* Record set:

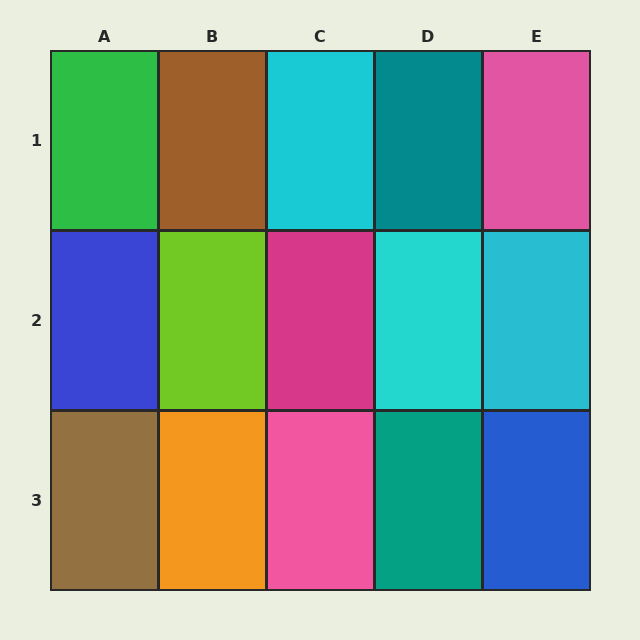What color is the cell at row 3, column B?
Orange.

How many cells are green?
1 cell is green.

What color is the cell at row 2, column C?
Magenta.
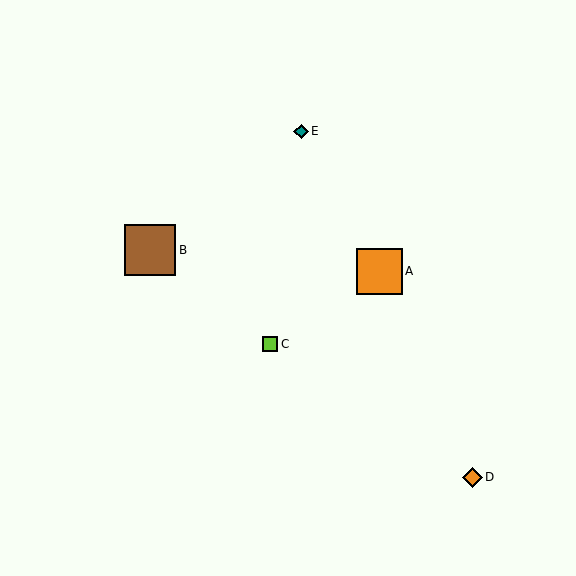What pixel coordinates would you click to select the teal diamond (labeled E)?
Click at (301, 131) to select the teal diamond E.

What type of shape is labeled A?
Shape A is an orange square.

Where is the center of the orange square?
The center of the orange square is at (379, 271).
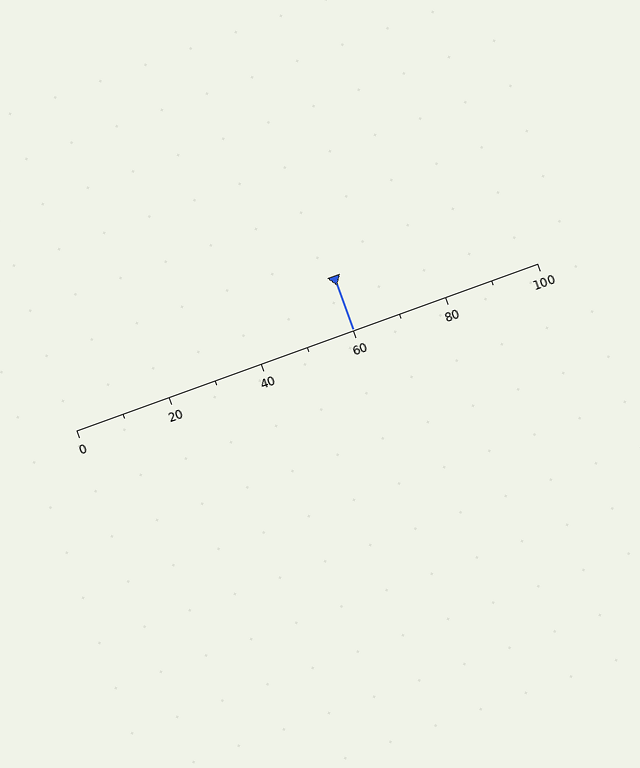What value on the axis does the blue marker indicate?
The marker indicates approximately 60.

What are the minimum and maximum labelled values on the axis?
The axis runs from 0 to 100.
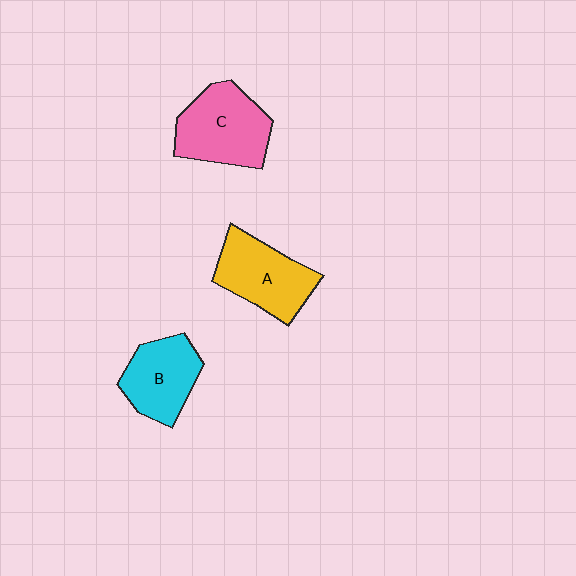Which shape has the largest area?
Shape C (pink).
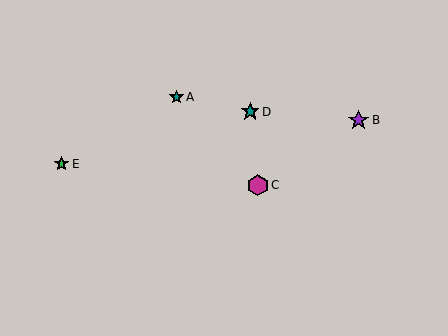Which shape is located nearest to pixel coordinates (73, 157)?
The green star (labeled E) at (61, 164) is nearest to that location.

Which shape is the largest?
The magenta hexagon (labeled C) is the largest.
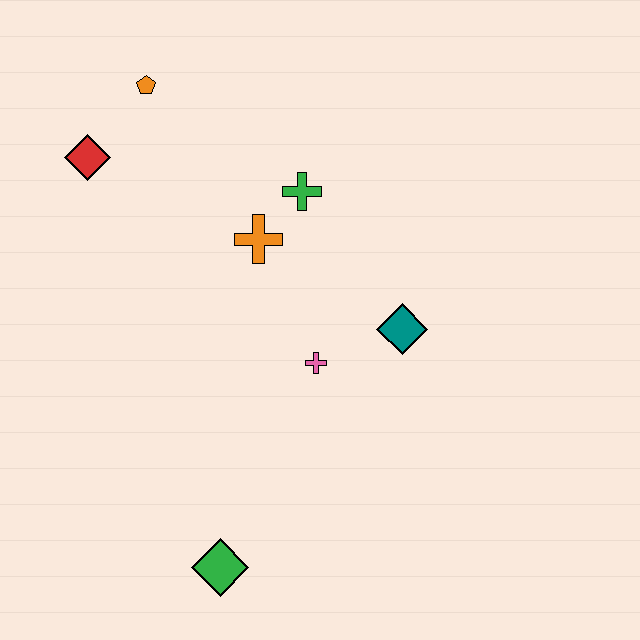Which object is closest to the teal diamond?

* Problem details: Exactly those lines that run from the line holding "Which shape is the largest?" to the end of the listing above, both included, are to be reproduced, with pictures left out.

* Solution to the exercise:
Which shape is the largest?
The magenta hexagon (labeled C) is the largest.
Which object is closest to the teal diamond?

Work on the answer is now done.